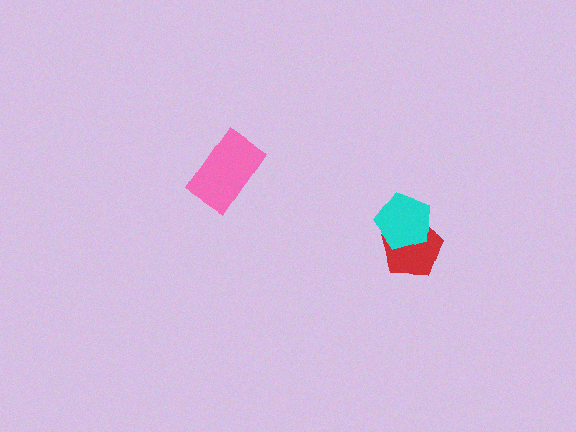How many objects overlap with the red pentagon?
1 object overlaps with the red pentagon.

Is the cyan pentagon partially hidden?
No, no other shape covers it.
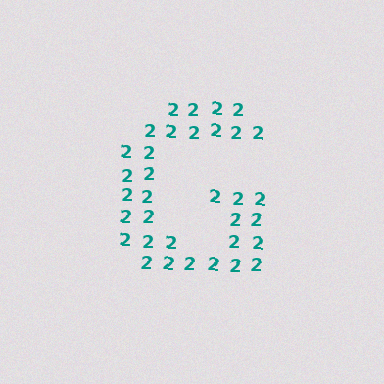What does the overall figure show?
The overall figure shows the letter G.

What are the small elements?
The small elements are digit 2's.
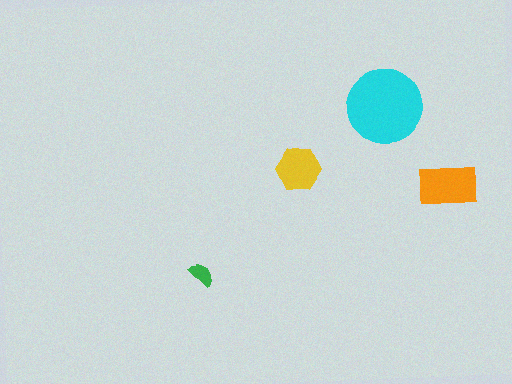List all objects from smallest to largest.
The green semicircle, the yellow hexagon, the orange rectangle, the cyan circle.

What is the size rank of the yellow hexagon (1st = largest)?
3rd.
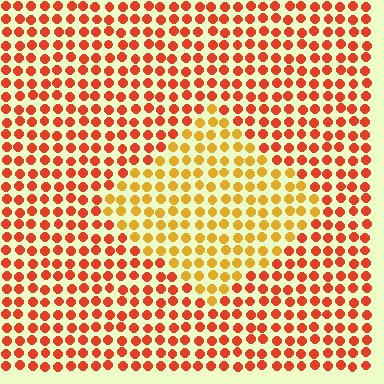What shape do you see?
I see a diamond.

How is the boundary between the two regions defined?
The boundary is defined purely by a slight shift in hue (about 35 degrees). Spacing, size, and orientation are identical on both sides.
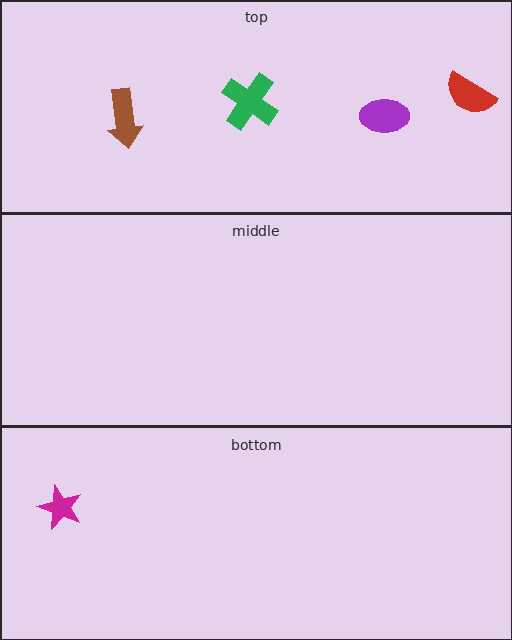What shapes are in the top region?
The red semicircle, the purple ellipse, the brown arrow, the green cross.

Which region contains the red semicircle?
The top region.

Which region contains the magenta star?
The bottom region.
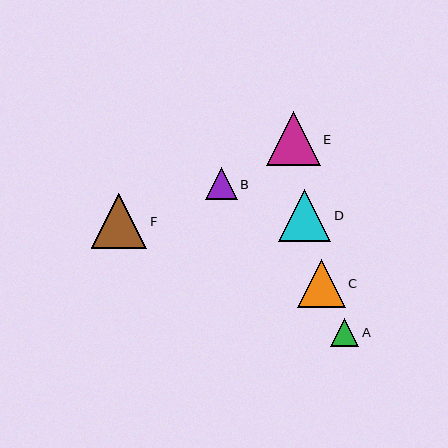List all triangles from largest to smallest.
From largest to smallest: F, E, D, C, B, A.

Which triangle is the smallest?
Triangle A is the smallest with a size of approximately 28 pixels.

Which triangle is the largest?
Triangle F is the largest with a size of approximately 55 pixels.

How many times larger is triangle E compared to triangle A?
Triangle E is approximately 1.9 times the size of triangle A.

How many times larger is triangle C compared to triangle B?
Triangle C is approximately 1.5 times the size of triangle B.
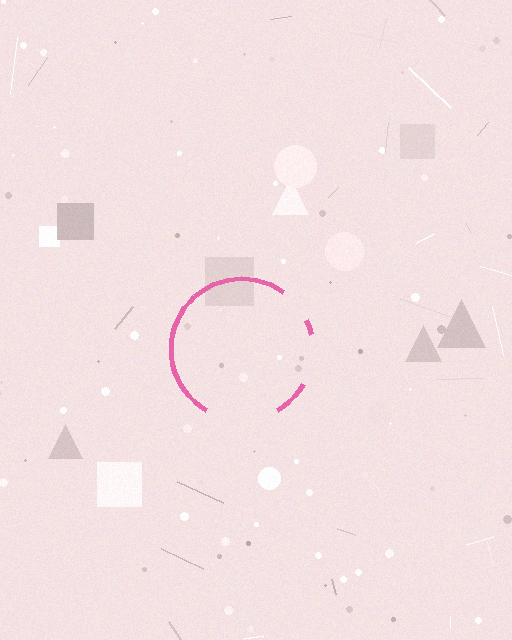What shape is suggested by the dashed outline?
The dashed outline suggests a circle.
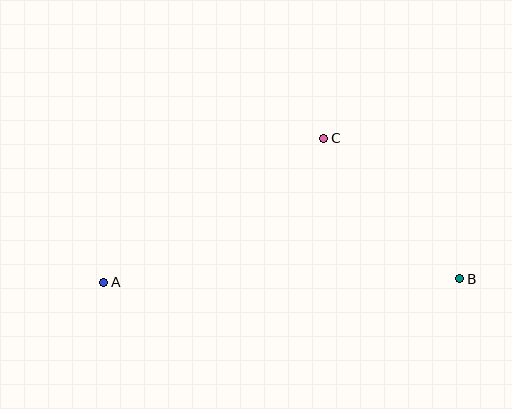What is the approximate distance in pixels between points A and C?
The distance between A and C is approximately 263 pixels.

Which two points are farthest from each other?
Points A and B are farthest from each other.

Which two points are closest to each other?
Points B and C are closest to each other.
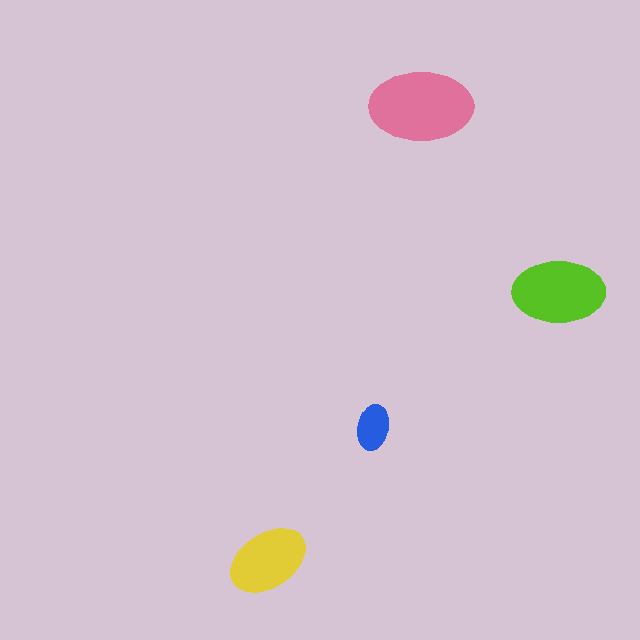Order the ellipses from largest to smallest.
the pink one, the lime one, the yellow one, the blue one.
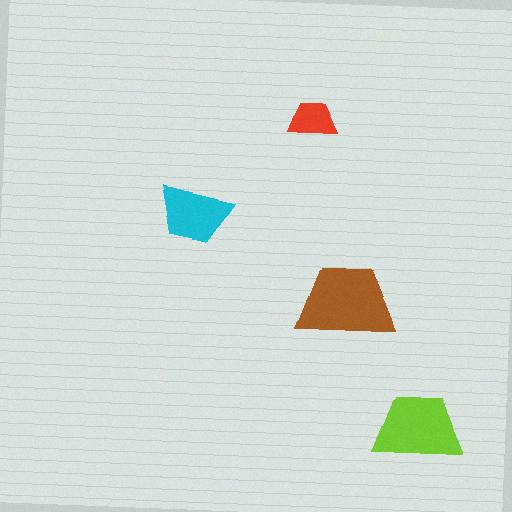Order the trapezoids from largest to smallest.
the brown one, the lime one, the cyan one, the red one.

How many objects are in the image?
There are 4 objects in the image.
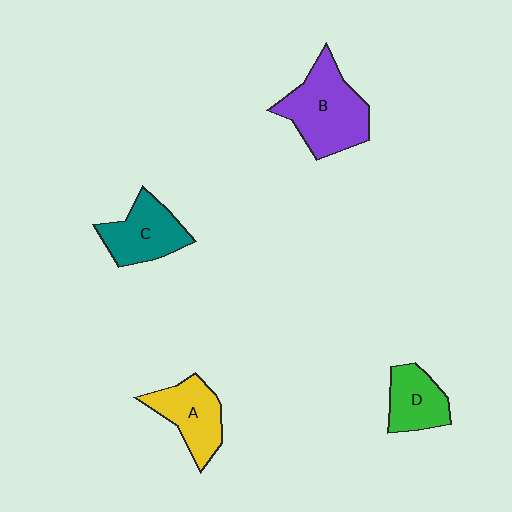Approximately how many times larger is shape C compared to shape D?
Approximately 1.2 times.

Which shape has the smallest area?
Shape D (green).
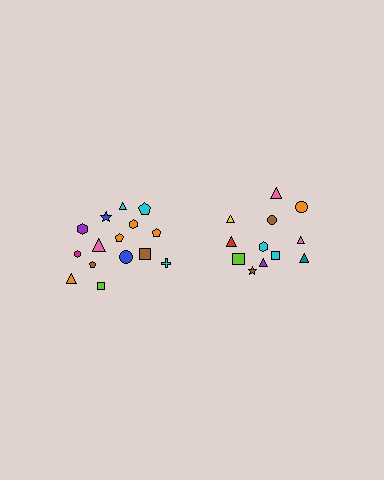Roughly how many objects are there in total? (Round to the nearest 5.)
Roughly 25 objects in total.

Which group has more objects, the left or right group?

PROBLEM DETAILS:
Skip the pictures and copy exactly the lines from the one containing "Roughly how many" through the end of the material, both ends included.

TASK RESULT:
Roughly how many objects are there in total? (Round to the nearest 5.)
Roughly 25 objects in total.

Which group has more objects, the left or right group?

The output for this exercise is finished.